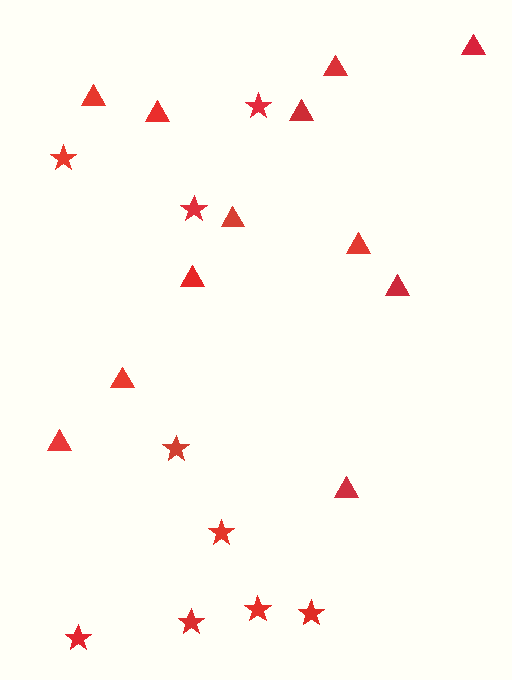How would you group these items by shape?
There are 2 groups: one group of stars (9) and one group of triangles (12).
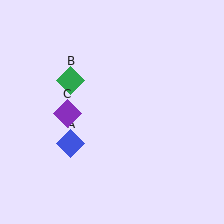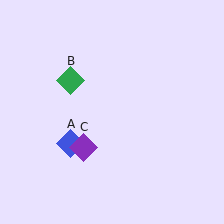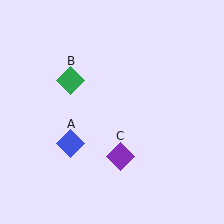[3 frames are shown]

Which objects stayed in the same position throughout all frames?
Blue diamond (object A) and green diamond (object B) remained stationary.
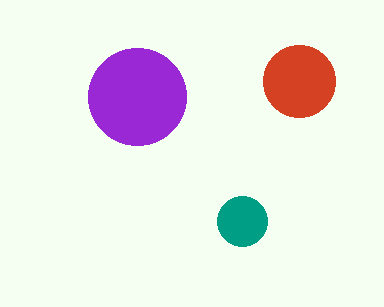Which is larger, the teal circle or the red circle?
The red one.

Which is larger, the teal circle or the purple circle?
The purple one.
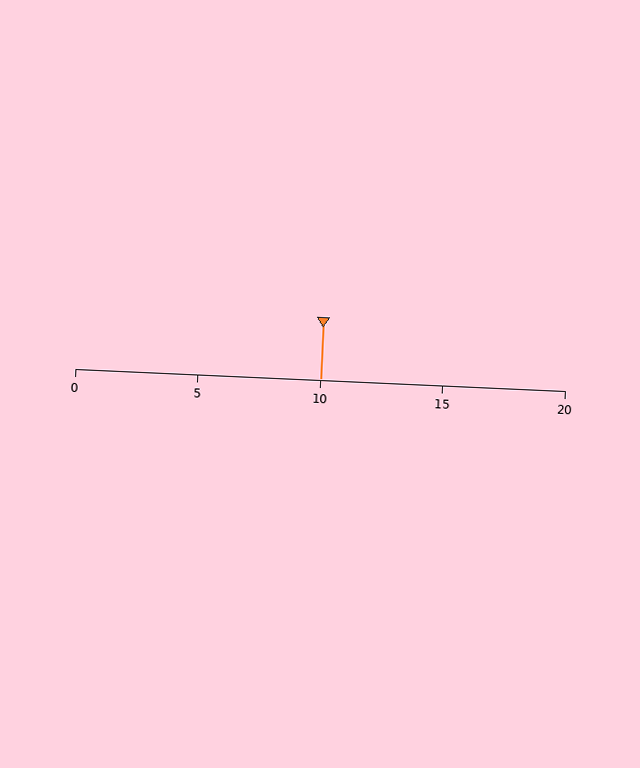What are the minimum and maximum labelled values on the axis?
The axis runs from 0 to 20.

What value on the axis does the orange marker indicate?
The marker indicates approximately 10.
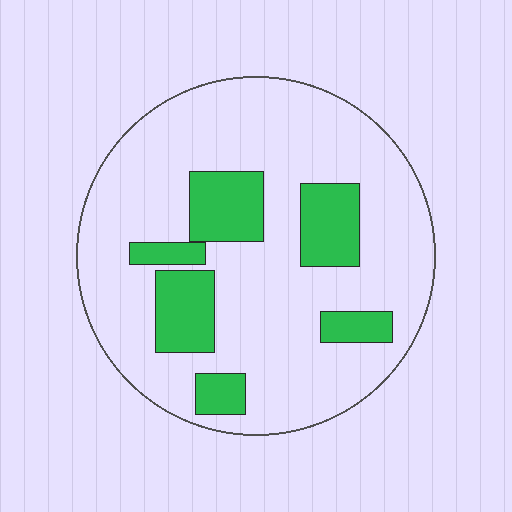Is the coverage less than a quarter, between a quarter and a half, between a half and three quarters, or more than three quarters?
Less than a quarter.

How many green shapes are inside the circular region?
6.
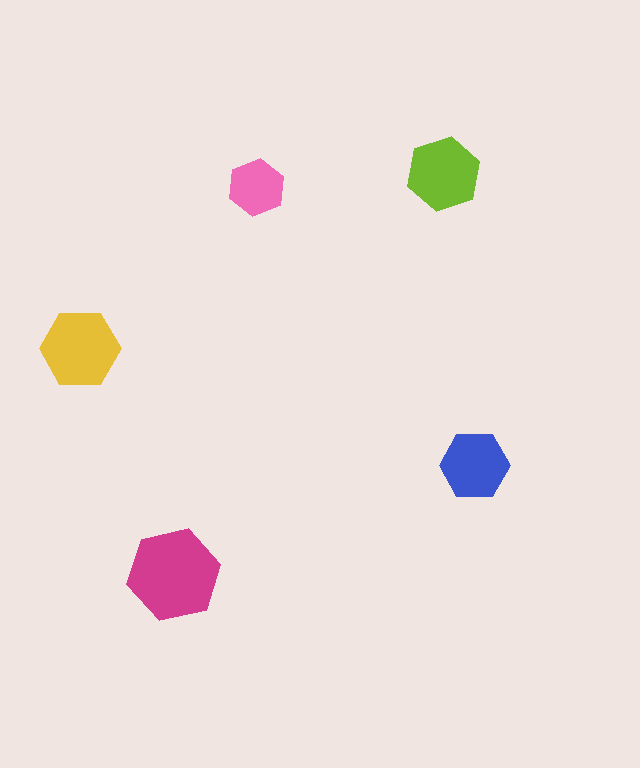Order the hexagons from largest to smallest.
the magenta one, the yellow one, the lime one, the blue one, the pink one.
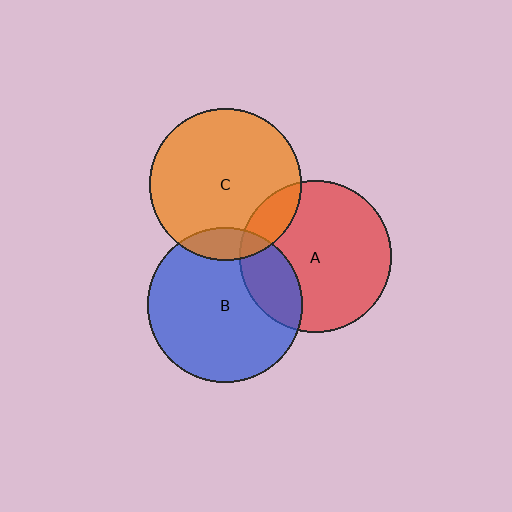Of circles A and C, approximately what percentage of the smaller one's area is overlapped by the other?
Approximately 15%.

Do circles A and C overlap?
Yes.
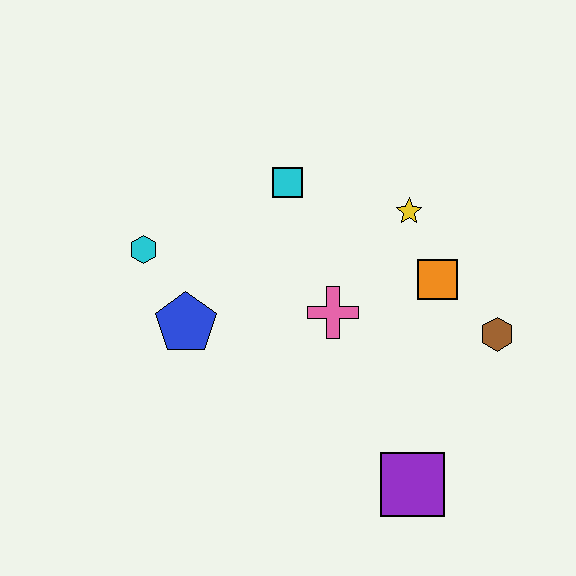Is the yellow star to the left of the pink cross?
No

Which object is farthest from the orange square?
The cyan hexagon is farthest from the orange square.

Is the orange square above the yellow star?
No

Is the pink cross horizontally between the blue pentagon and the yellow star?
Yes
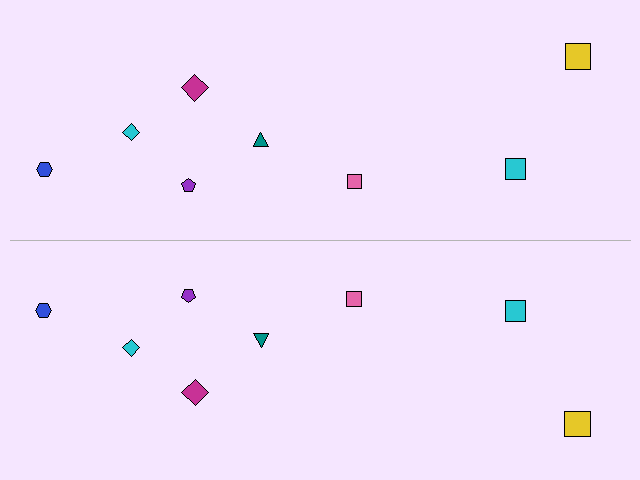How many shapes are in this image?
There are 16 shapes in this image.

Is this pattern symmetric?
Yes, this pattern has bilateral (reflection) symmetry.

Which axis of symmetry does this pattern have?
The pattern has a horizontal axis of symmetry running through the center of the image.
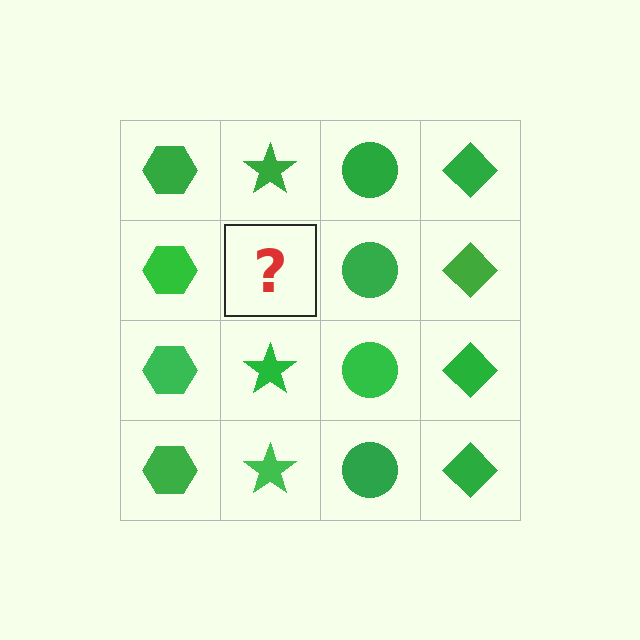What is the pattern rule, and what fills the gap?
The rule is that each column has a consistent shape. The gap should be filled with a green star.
....
AIM: Omit the pictures and output all of the other material exactly.

TASK RESULT:
How would you group these items by shape?
There are 2 groups: one group of stars (9) and one group of triangles (12).
[3 frames are shown]

Which objects stayed in the same position throughout all frames?
Blue diamond (object A) and green diamond (object B) remained stationary.
Which is larger, the teal circle or the red circle?
The red one.

Which is larger, the teal circle or the purple circle?
The purple one.
What are the minimum and maximum labelled values on the axis?
The axis runs from 0 to 20.

What value on the axis does the orange marker indicate?
The marker indicates approximately 10.
Is the coverage less than a quarter, between a quarter and a half, between a half and three quarters, or more than three quarters?
Less than a quarter.

How many green shapes are inside the circular region?
6.
Order the hexagons from largest to smallest.
the magenta one, the yellow one, the lime one, the blue one, the pink one.
Of circles A and C, approximately what percentage of the smaller one's area is overlapped by the other?
Approximately 15%.

Do circles A and C overlap?
Yes.
Is the yellow star to the left of the pink cross?
No

Which object is farthest from the orange square?
The cyan hexagon is farthest from the orange square.

Is the orange square above the yellow star?
No

Is the pink cross horizontally between the blue pentagon and the yellow star?
Yes
How many shapes are in this image?
There are 16 shapes in this image.

Is this pattern symmetric?
Yes, this pattern has bilateral (reflection) symmetry.

Which axis of symmetry does this pattern have?
The pattern has a horizontal axis of symmetry running through the center of the image.
What is the pattern rule, and what fills the gap?
The rule is that each column has a consistent shape. The gap should be filled with a green star.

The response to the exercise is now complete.